(Generated geometry question items)
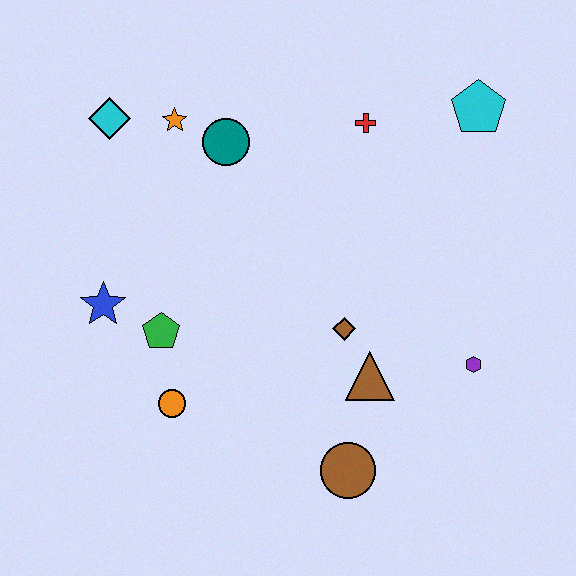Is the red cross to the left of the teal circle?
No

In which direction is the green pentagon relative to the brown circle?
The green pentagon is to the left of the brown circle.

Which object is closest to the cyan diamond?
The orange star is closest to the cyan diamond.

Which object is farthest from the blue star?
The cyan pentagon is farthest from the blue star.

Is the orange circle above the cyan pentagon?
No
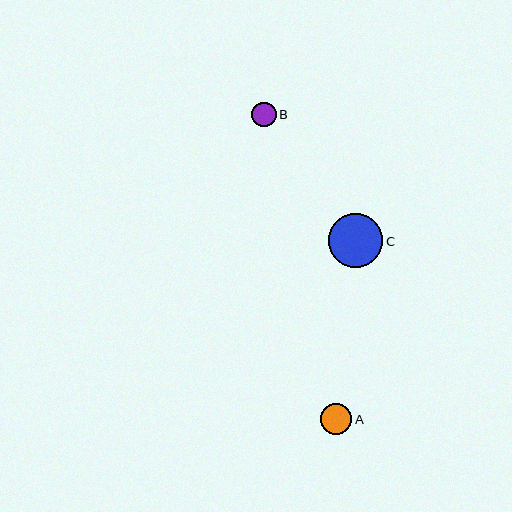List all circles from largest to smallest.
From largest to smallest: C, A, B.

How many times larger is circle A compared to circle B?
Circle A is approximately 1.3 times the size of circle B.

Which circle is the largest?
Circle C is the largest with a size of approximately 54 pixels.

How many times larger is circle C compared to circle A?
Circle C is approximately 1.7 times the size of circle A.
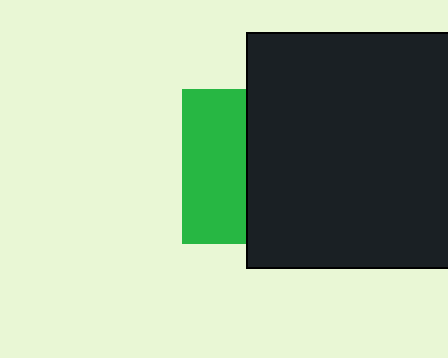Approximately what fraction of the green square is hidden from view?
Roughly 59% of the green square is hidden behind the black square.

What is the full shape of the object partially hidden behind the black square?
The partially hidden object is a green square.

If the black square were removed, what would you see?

--

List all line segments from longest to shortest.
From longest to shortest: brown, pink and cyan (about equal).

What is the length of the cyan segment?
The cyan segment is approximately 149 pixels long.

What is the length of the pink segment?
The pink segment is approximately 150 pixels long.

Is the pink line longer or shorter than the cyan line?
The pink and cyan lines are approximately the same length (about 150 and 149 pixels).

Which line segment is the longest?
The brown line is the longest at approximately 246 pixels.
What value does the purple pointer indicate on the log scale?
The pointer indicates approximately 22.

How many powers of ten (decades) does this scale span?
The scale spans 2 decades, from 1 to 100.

__CHALLENGE__
Word for word, repeat the lines above from the one with "Approximately what fraction" through the one with "If the black", and nothing beyond them. Omit the pictures.

__EXERCISE RESULT__
Approximately what fraction of the green square is hidden from view?
Roughly 59% of the green square is hidden behind the black square.

What is the full shape of the object partially hidden behind the black square?
The partially hidden object is a green square.

If the black square were removed, what would you see?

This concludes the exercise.